_PROBLEM TO WORK ON:_ Extract the records below word for word and ignore the images.

— BEGIN EXERCISE DATA —

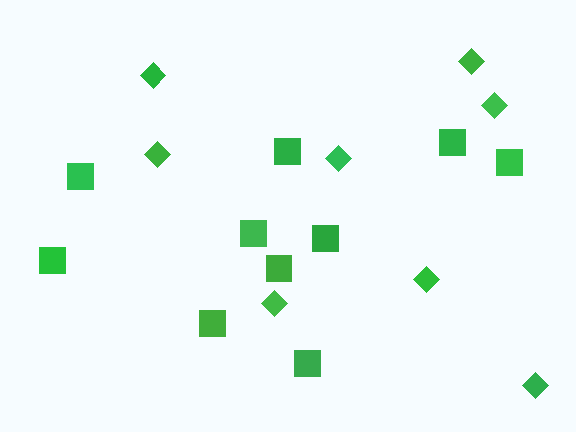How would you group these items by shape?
There are 2 groups: one group of squares (10) and one group of diamonds (8).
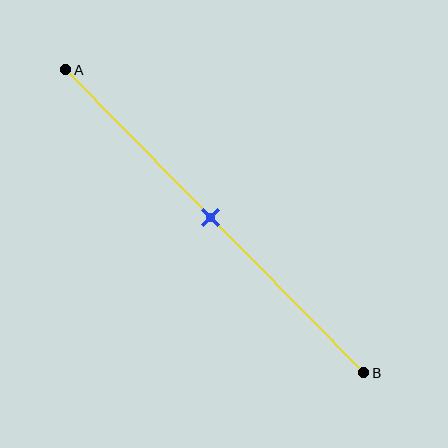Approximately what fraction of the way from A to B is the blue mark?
The blue mark is approximately 50% of the way from A to B.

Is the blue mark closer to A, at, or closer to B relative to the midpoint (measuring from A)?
The blue mark is approximately at the midpoint of segment AB.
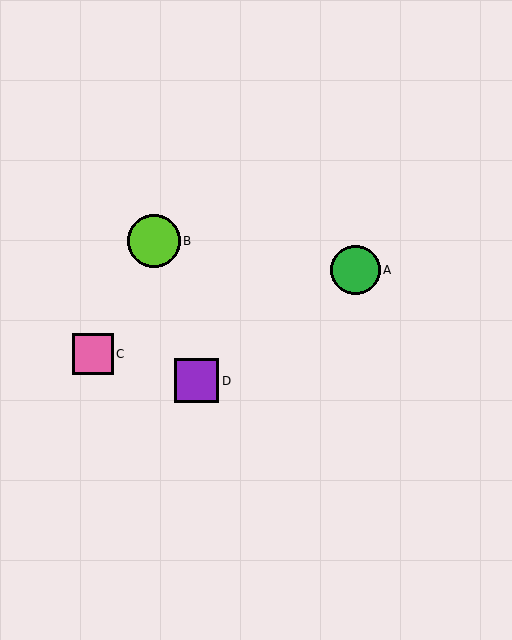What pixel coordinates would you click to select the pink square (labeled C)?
Click at (93, 354) to select the pink square C.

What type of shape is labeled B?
Shape B is a lime circle.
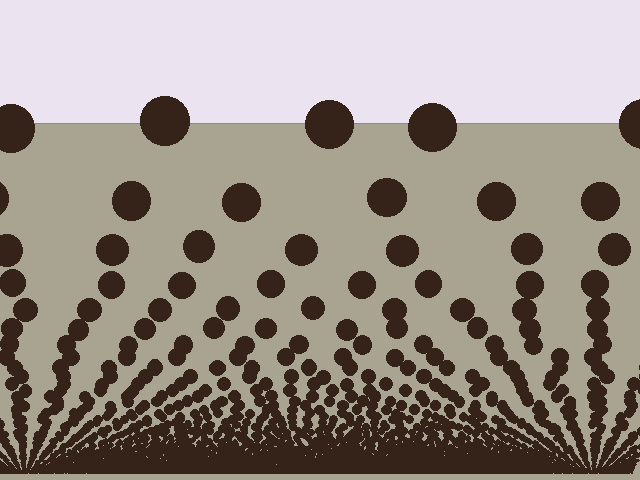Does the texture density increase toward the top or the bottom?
Density increases toward the bottom.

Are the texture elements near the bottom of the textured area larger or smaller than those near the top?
Smaller. The gradient is inverted — elements near the bottom are smaller and denser.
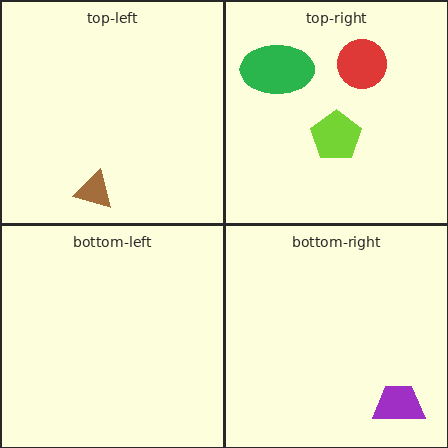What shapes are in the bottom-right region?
The purple trapezoid.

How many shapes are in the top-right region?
3.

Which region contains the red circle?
The top-right region.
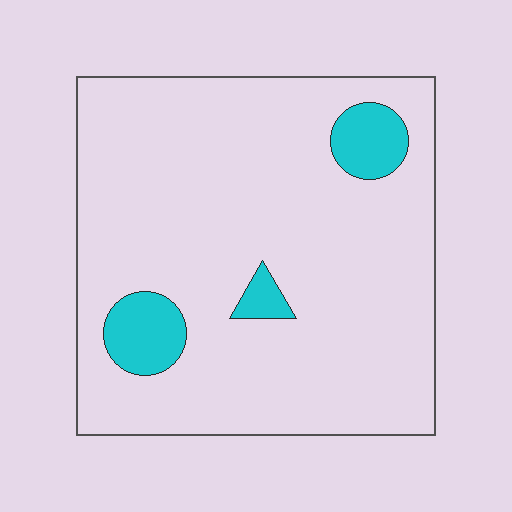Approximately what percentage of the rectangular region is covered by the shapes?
Approximately 10%.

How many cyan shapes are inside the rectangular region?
3.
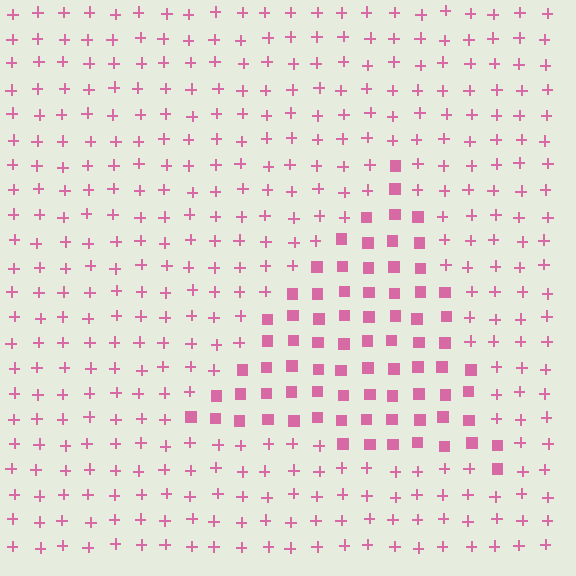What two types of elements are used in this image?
The image uses squares inside the triangle region and plus signs outside it.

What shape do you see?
I see a triangle.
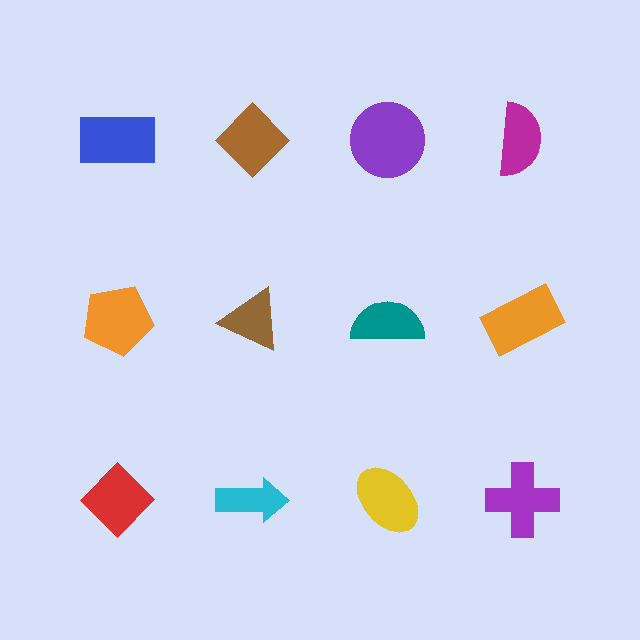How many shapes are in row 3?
4 shapes.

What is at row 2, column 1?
An orange pentagon.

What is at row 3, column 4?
A purple cross.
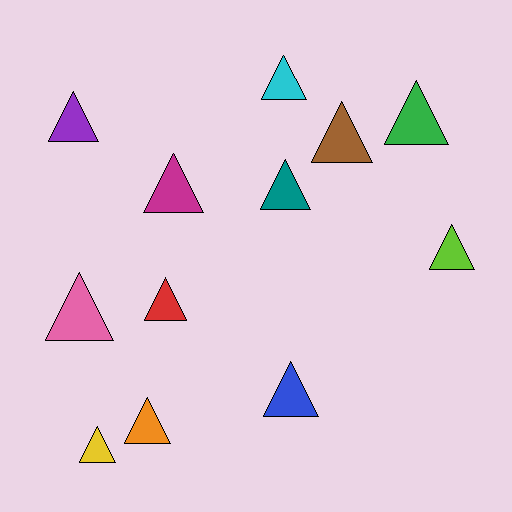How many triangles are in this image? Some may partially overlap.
There are 12 triangles.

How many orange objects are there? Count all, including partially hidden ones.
There is 1 orange object.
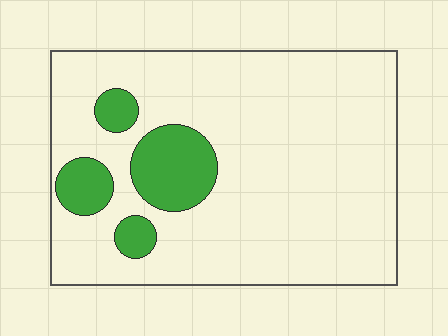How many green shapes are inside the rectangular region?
4.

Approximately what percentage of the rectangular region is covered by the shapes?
Approximately 15%.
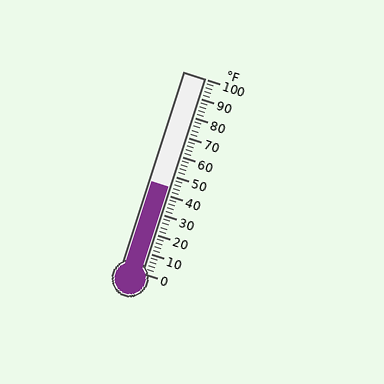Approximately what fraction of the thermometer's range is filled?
The thermometer is filled to approximately 45% of its range.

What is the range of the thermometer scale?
The thermometer scale ranges from 0°F to 100°F.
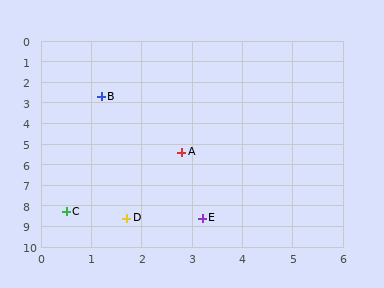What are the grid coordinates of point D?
Point D is at approximately (1.7, 8.6).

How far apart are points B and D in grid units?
Points B and D are about 5.9 grid units apart.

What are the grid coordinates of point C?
Point C is at approximately (0.5, 8.3).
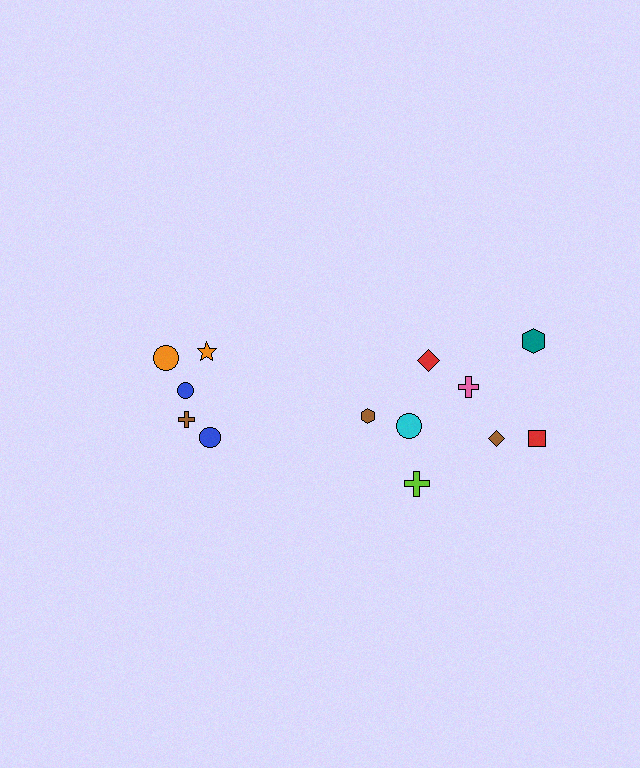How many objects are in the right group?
There are 8 objects.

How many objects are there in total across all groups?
There are 13 objects.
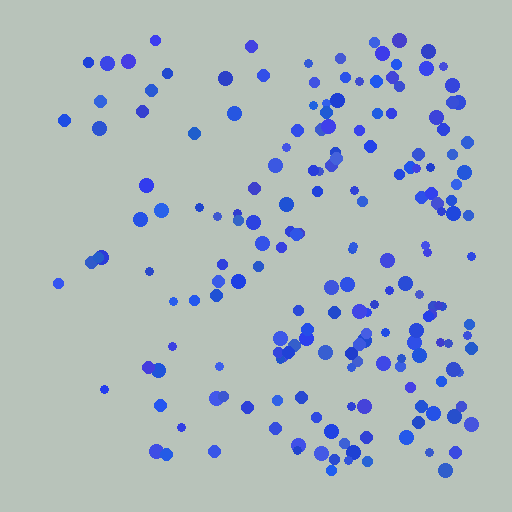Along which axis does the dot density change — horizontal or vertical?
Horizontal.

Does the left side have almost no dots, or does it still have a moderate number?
Still a moderate number, just noticeably fewer than the right.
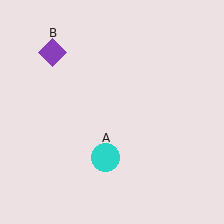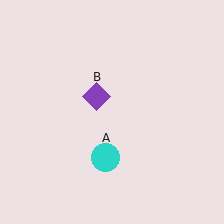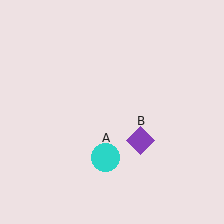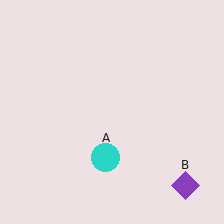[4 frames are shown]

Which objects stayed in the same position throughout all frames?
Cyan circle (object A) remained stationary.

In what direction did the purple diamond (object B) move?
The purple diamond (object B) moved down and to the right.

— END EXERCISE DATA —

_OUTPUT OF THE EXERCISE:_
How would you group these items by shape?
There are 2 groups: one group of squares (10) and one group of diamonds (8).
Approximately what fraction of the way from A to B is the blue mark?
The blue mark is approximately 50% of the way from A to B.

Is the blue mark closer to A, at, or closer to B relative to the midpoint (measuring from A)?
The blue mark is approximately at the midpoint of segment AB.
What pixel coordinates would you click to select the pink square (labeled C)?
Click at (93, 354) to select the pink square C.

What type of shape is labeled B?
Shape B is a lime circle.
Does the texture density increase toward the top or the bottom?
Density increases toward the bottom.

Are the texture elements near the bottom of the textured area larger or smaller than those near the top?
Smaller. The gradient is inverted — elements near the bottom are smaller and denser.
What shapes are in the bottom-right region?
The purple trapezoid.

How many shapes are in the top-right region?
3.

Which region contains the red circle?
The top-right region.
Approximately what percentage of the rectangular region is covered by the shapes?
Approximately 10%.

How many cyan shapes are inside the rectangular region?
3.
What two types of elements are used in this image?
The image uses squares inside the triangle region and plus signs outside it.

What shape do you see?
I see a triangle.
How many shapes are in row 3?
4 shapes.

What is at row 2, column 1?
An orange pentagon.

What is at row 3, column 4?
A purple cross.
How many triangles are in this image? Some may partially overlap.
There are 12 triangles.

How many orange objects are there? Count all, including partially hidden ones.
There is 1 orange object.
How many green shapes are inside the rectangular region?
4.

Approximately what percentage of the rectangular region is covered by the shapes?
Approximately 15%.
Approximately what fraction of the thermometer's range is filled?
The thermometer is filled to approximately 45% of its range.

What is the range of the thermometer scale?
The thermometer scale ranges from 0°F to 100°F.
What are the grid coordinates of point D?
Point D is at approximately (1.7, 8.6).

How far apart are points B and D in grid units?
Points B and D are about 5.9 grid units apart.

What are the grid coordinates of point C?
Point C is at approximately (0.5, 8.3).
How many objects are in the right group?
There are 8 objects.

How many objects are there in total across all groups?
There are 13 objects.
Along which axis does the dot density change — horizontal or vertical?
Horizontal.

Does the left side have almost no dots, or does it still have a moderate number?
Still a moderate number, just noticeably fewer than the right.
[4 frames are shown]

Which objects stayed in the same position throughout all frames?
Cyan circle (object A) remained stationary.

In what direction did the purple diamond (object B) move?
The purple diamond (object B) moved down and to the right.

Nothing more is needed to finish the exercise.